**DO THIS**
Copy out the listing that follows, exact in every word, and skip the images.

Start of INPUT

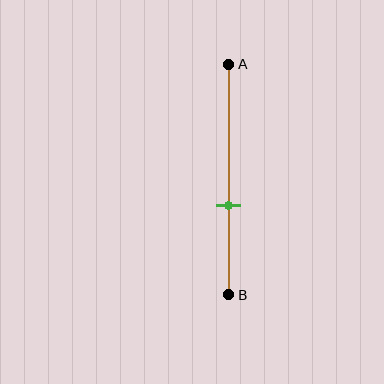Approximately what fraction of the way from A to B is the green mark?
The green mark is approximately 60% of the way from A to B.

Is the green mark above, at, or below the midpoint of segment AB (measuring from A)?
The green mark is below the midpoint of segment AB.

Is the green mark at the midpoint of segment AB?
No, the mark is at about 60% from A, not at the 50% midpoint.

End of INPUT

**RESULT BELOW**
Approximately what fraction of the way from A to B is the green mark?
The green mark is approximately 60% of the way from A to B.

Is the green mark above, at, or below the midpoint of segment AB (measuring from A)?
The green mark is below the midpoint of segment AB.

Is the green mark at the midpoint of segment AB?
No, the mark is at about 60% from A, not at the 50% midpoint.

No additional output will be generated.